Exercise prompt – No images are to be carried over; print all other material exactly as it stands.

Supplied information –
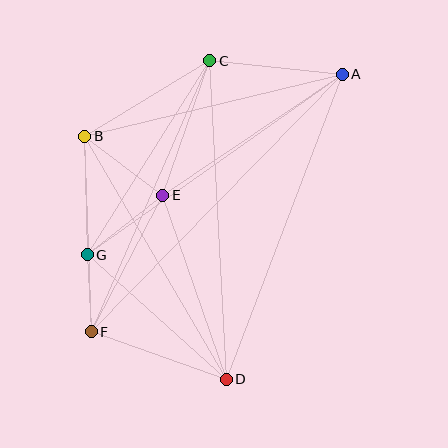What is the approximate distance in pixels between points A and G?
The distance between A and G is approximately 312 pixels.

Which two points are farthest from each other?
Points A and F are farthest from each other.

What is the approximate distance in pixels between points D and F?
The distance between D and F is approximately 143 pixels.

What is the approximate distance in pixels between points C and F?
The distance between C and F is approximately 296 pixels.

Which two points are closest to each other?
Points F and G are closest to each other.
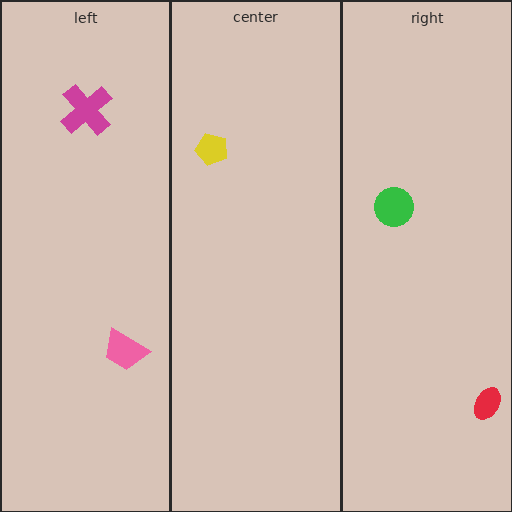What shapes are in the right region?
The red ellipse, the green circle.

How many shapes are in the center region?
1.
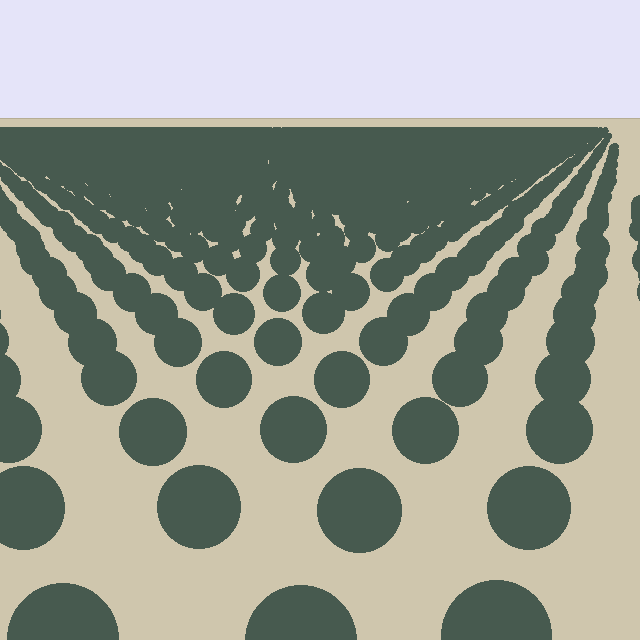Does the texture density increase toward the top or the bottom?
Density increases toward the top.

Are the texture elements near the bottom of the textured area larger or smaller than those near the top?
Larger. Near the bottom, elements are closer to the viewer and appear at a bigger on-screen size.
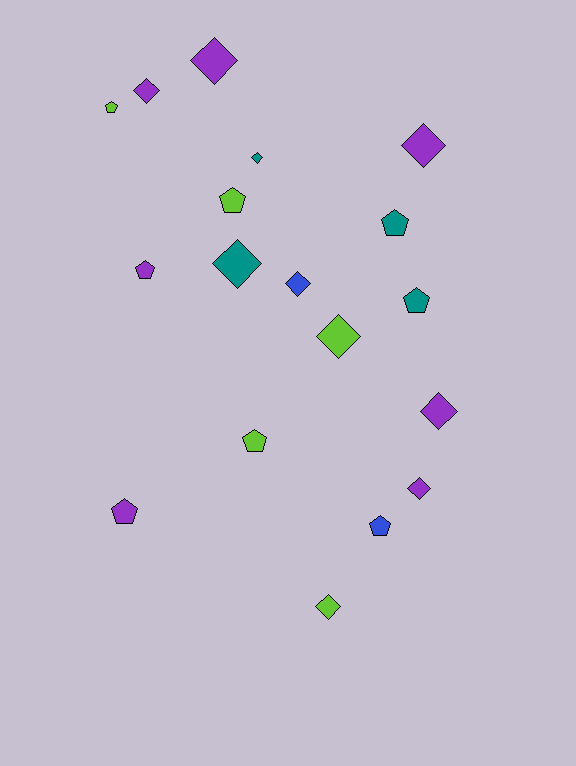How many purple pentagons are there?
There are 2 purple pentagons.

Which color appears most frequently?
Purple, with 7 objects.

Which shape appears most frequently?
Diamond, with 10 objects.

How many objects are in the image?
There are 18 objects.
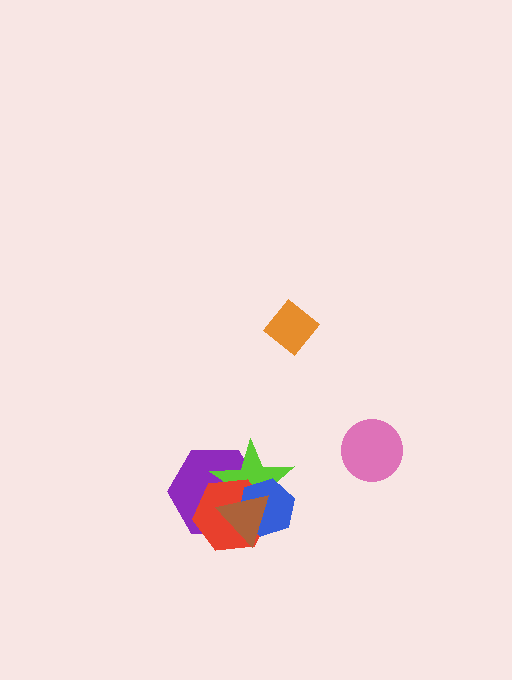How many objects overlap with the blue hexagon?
4 objects overlap with the blue hexagon.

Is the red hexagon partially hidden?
Yes, it is partially covered by another shape.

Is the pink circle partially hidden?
No, no other shape covers it.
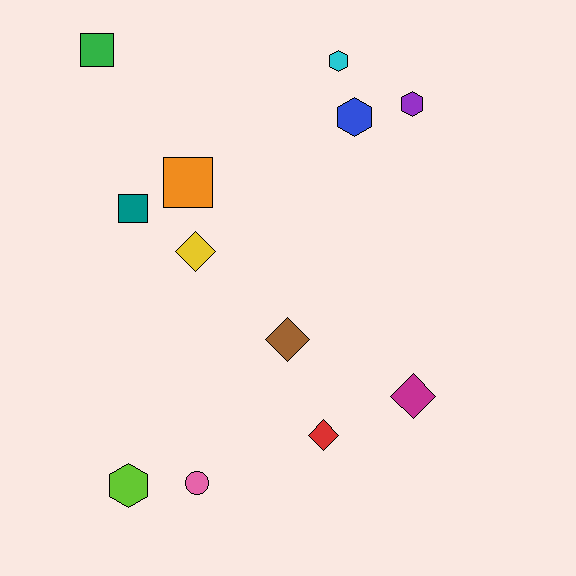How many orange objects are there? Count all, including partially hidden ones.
There is 1 orange object.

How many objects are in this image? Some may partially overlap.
There are 12 objects.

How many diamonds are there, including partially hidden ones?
There are 4 diamonds.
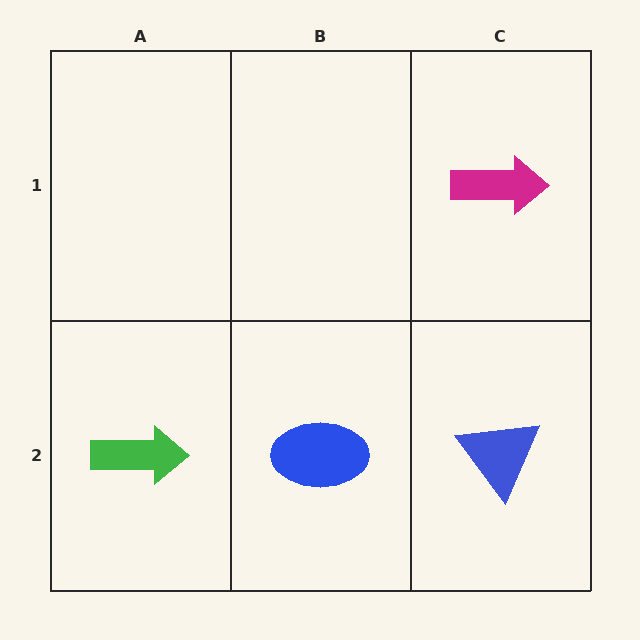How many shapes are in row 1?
1 shape.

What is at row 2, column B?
A blue ellipse.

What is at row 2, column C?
A blue triangle.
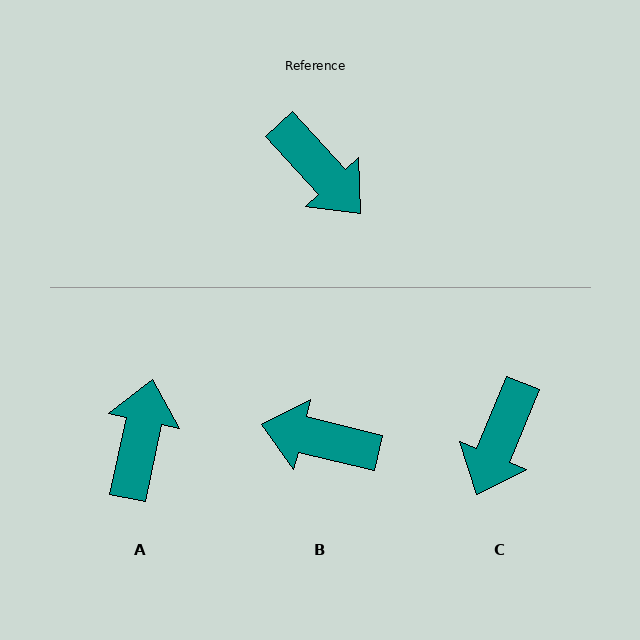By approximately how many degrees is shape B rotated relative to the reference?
Approximately 146 degrees clockwise.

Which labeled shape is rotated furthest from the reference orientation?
B, about 146 degrees away.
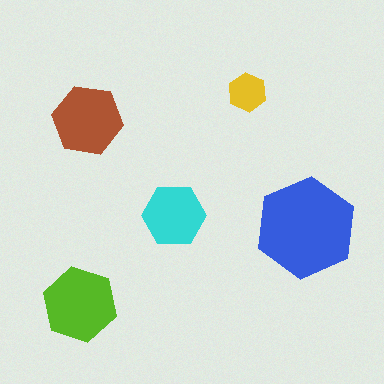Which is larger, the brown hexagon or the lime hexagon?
The lime one.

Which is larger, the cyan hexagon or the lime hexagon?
The lime one.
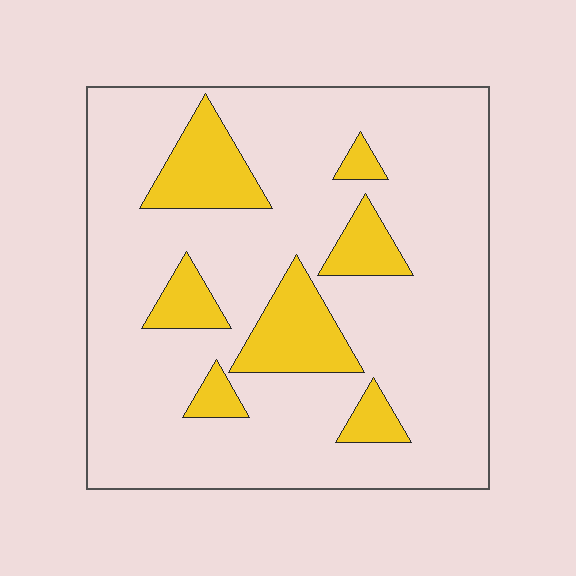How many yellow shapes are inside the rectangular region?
7.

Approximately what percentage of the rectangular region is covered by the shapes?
Approximately 20%.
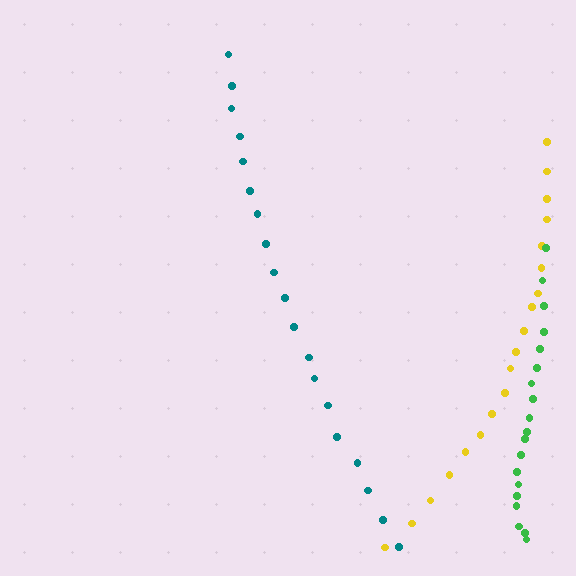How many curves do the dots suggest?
There are 3 distinct paths.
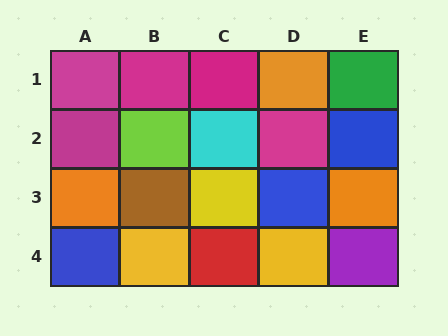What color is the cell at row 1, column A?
Magenta.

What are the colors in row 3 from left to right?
Orange, brown, yellow, blue, orange.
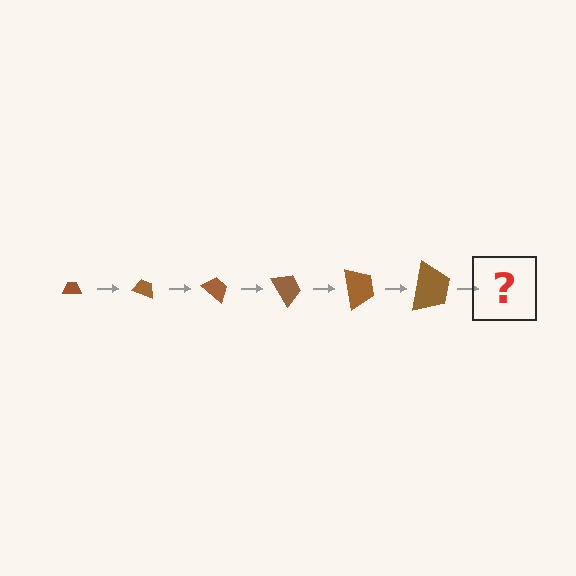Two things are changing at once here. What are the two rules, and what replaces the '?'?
The two rules are that the trapezoid grows larger each step and it rotates 20 degrees clockwise each step. The '?' should be a trapezoid, larger than the previous one and rotated 120 degrees clockwise from the start.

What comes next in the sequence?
The next element should be a trapezoid, larger than the previous one and rotated 120 degrees clockwise from the start.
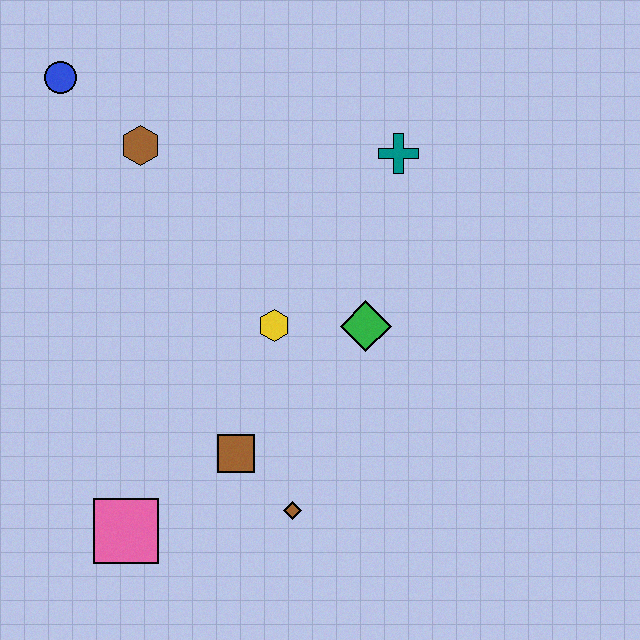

Solution for this problem –
What is the approximate distance in pixels between points A and G?
The distance between A and G is approximately 312 pixels.

Which two points are farthest from each other?
Points A and F are farthest from each other.

What is the approximate distance in pixels between points D and F?
The distance between D and F is approximately 143 pixels.

What is the approximate distance in pixels between points C and F?
The distance between C and F is approximately 296 pixels.

Which two points are closest to each other?
Points F and G are closest to each other.
What shapes are in the right region?
The red ellipse, the green circle.

How many shapes are in the center region?
1.
Does the texture density increase toward the top or the bottom?
Density increases toward the top.

Are the texture elements near the bottom of the textured area larger or smaller than those near the top?
Larger. Near the bottom, elements are closer to the viewer and appear at a bigger on-screen size.
How many purple pentagons are there?
There are 2 purple pentagons.

Which color appears most frequently?
Purple, with 7 objects.

Which shape appears most frequently?
Diamond, with 10 objects.

How many objects are in the image?
There are 18 objects.
How many objects overlap with the blue hexagon?
4 objects overlap with the blue hexagon.

Is the red hexagon partially hidden?
Yes, it is partially covered by another shape.

Is the pink circle partially hidden?
No, no other shape covers it.
How many orange objects are there? Count all, including partially hidden ones.
There is 1 orange object.

How many objects are in this image? Some may partially overlap.
There are 12 objects.

How many diamonds are there, including partially hidden ones?
There are 4 diamonds.
How many shapes are in row 1?
1 shape.

What is at row 2, column B?
A blue ellipse.

What is at row 2, column C?
A blue triangle.
By approximately how many degrees is shape B rotated relative to the reference?
Approximately 146 degrees clockwise.

Which labeled shape is rotated furthest from the reference orientation?
B, about 146 degrees away.
Which is larger, the brown hexagon or the lime hexagon?
The lime one.

Which is larger, the cyan hexagon or the lime hexagon?
The lime one.
How many yellow shapes are inside the rectangular region?
7.

Approximately what percentage of the rectangular region is covered by the shapes?
Approximately 20%.
How many curves do the dots suggest?
There are 3 distinct paths.
What color is the cell at row 1, column A?
Magenta.

What are the colors in row 3 from left to right?
Orange, brown, yellow, blue, orange.
Two things are changing at once here. What are the two rules, and what replaces the '?'?
The two rules are that the trapezoid grows larger each step and it rotates 20 degrees clockwise each step. The '?' should be a trapezoid, larger than the previous one and rotated 120 degrees clockwise from the start.

What comes next in the sequence?
The next element should be a trapezoid, larger than the previous one and rotated 120 degrees clockwise from the start.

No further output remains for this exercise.